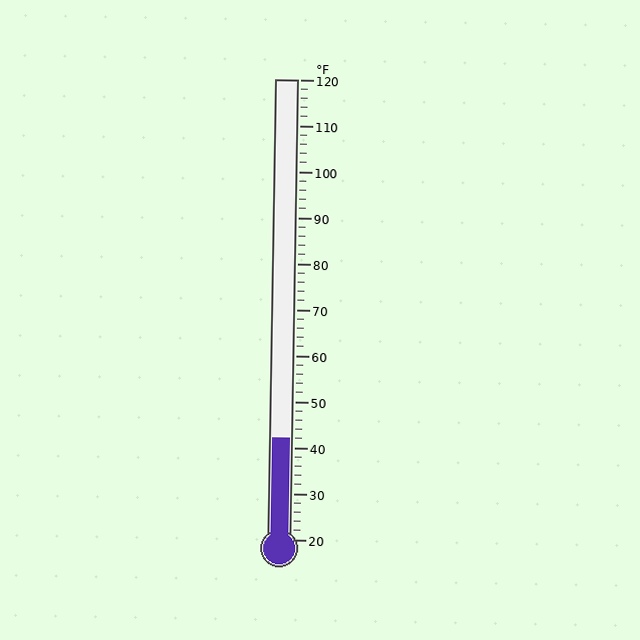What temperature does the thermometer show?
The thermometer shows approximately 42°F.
...
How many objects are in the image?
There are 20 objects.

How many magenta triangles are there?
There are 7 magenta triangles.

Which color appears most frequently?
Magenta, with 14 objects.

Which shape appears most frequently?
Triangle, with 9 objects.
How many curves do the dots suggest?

Goal of the exercise: Using the entries above, return exactly the lines from the line with "Which shape appears most frequently?" to the line with "How many curves do the dots suggest?", counting both of those lines.

Output of the task:
Which shape appears most frequently?
Triangle, with 9 objects.
How many curves do the dots suggest?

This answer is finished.